[Question entries about shapes]
## begin
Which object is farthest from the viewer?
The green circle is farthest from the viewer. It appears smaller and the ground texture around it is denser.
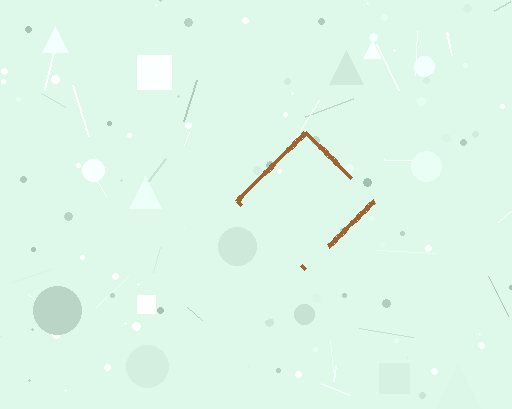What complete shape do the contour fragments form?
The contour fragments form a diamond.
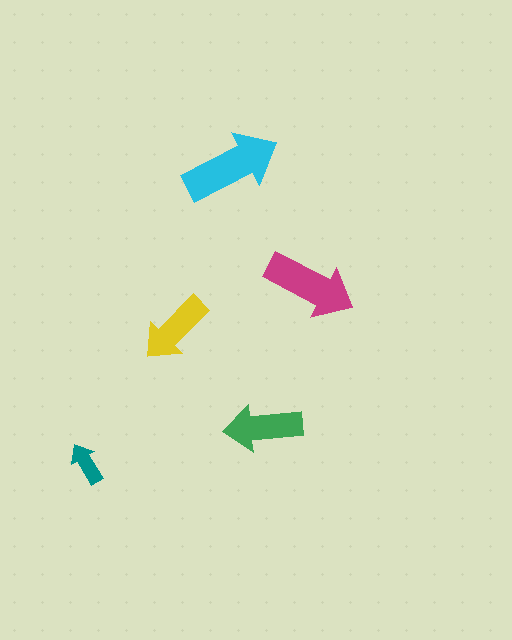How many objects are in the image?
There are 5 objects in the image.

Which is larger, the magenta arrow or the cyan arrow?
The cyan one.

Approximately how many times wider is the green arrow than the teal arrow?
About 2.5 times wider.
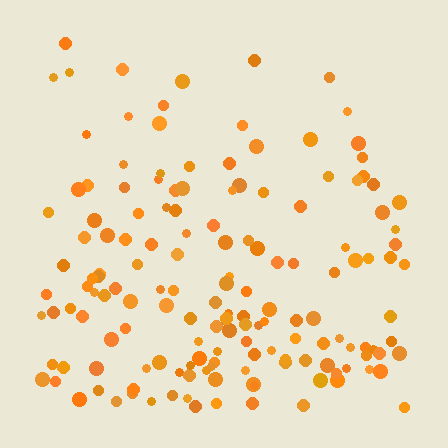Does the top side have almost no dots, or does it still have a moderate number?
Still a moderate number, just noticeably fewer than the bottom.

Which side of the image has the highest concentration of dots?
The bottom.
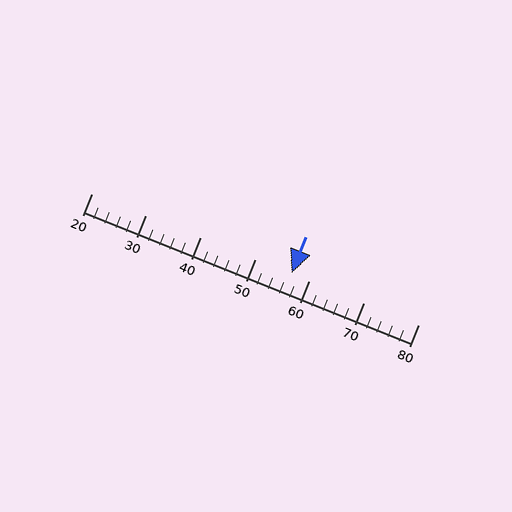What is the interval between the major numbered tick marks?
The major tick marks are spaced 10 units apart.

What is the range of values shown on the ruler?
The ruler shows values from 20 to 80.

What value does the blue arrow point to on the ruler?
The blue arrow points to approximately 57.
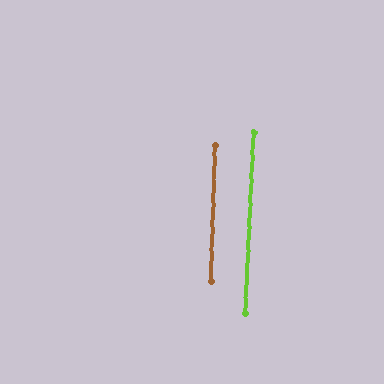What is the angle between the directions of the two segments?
## end
## begin
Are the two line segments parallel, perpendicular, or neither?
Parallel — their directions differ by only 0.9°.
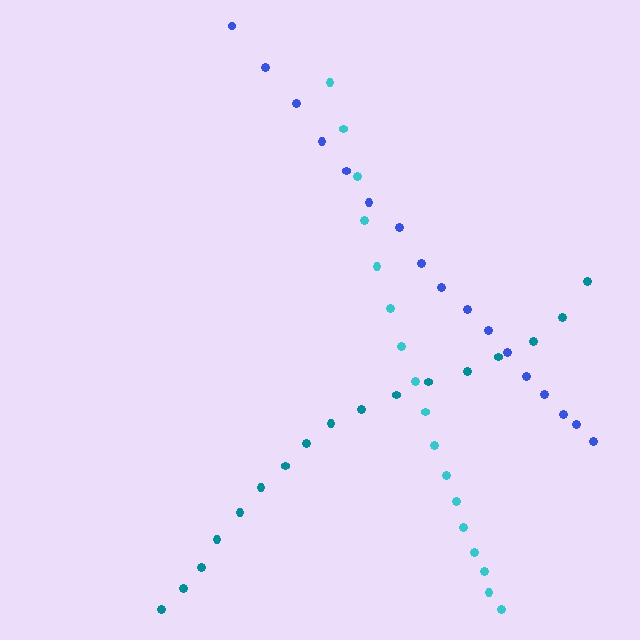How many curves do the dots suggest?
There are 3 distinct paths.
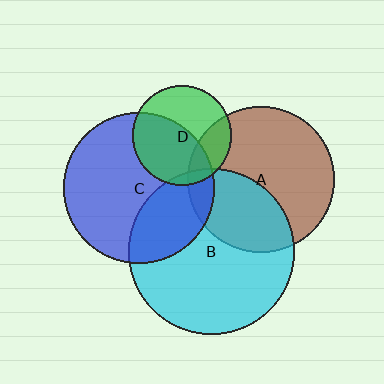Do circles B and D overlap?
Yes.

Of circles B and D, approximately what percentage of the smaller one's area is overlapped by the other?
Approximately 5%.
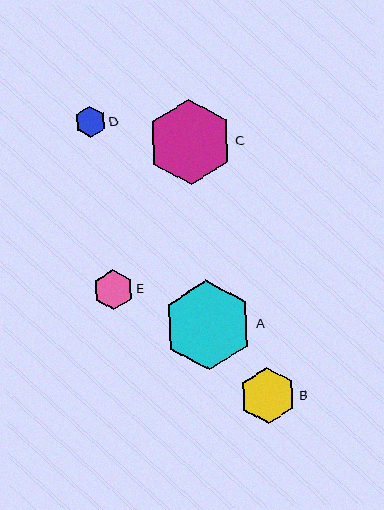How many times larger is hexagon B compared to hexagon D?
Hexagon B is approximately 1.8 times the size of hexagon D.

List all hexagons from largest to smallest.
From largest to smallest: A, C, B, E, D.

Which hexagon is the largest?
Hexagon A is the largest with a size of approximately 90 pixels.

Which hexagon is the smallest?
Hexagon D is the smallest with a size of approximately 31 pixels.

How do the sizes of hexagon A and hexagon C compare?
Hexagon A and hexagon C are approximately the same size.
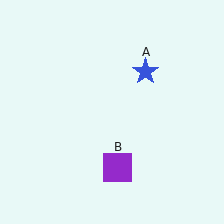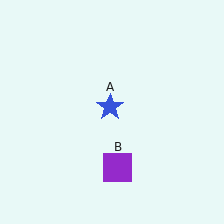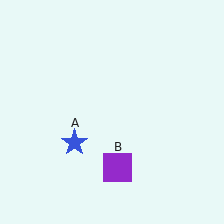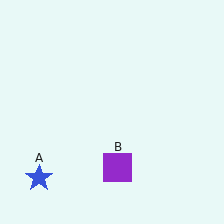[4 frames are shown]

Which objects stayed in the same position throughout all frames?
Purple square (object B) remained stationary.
## end
## begin
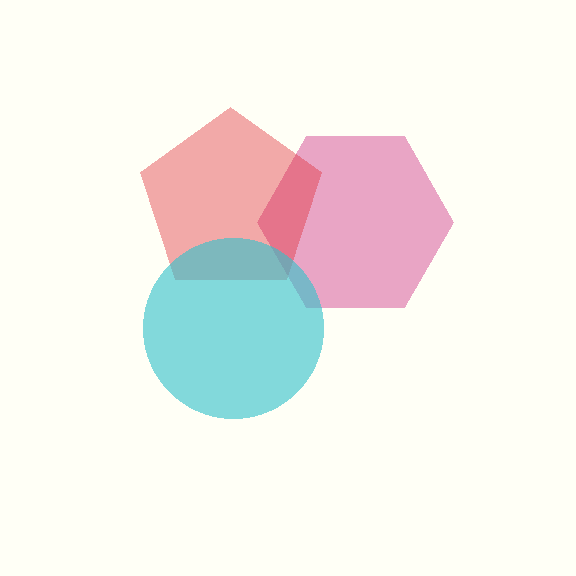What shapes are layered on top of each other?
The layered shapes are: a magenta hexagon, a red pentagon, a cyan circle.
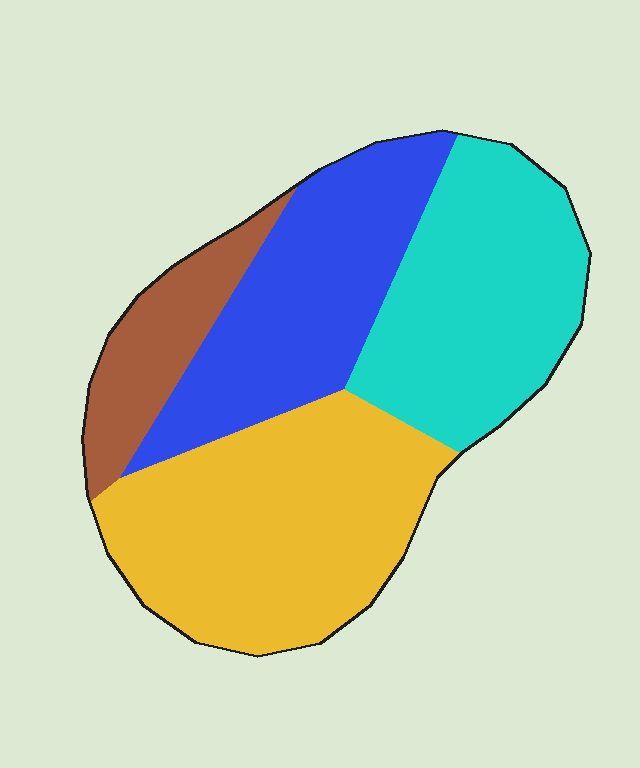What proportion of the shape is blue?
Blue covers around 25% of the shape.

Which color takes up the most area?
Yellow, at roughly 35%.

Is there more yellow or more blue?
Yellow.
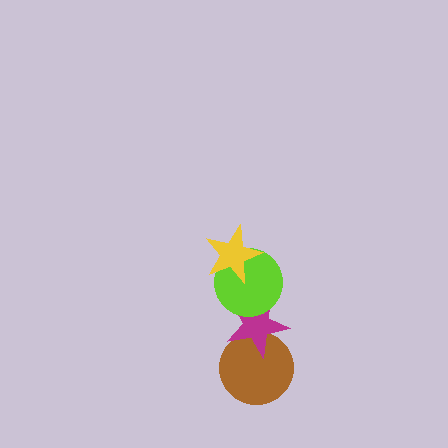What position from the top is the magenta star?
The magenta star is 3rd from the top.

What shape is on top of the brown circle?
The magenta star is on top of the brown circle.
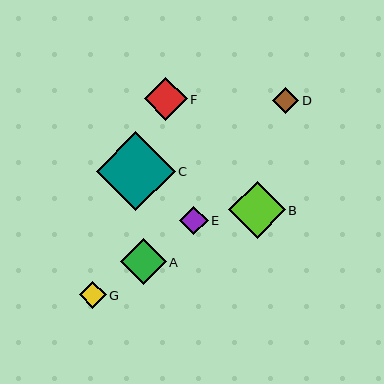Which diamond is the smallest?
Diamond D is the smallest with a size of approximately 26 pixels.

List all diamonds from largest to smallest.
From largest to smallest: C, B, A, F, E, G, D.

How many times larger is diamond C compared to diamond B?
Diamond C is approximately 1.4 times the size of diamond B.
## end
§ Written task:
Leave out the pictures and give again exactly the lines from the one with "Does the top" through the one with "What is the angle", and no others.

§ Output:
Does the top side have almost no dots, or does it still have a moderate number?
Still a moderate number, just noticeably fewer than the bottom.

Which side of the image has the highest concentration of dots?
The bottom.
What is the interval between the major numbered tick marks?
The major tick marks are spaced 10 units apart.

What is the range of values shown on the ruler?
The ruler shows values from 20 to 80.

What value does the blue arrow point to on the ruler?
The blue arrow points to approximately 57.
What is the angle between the directions of the two segments?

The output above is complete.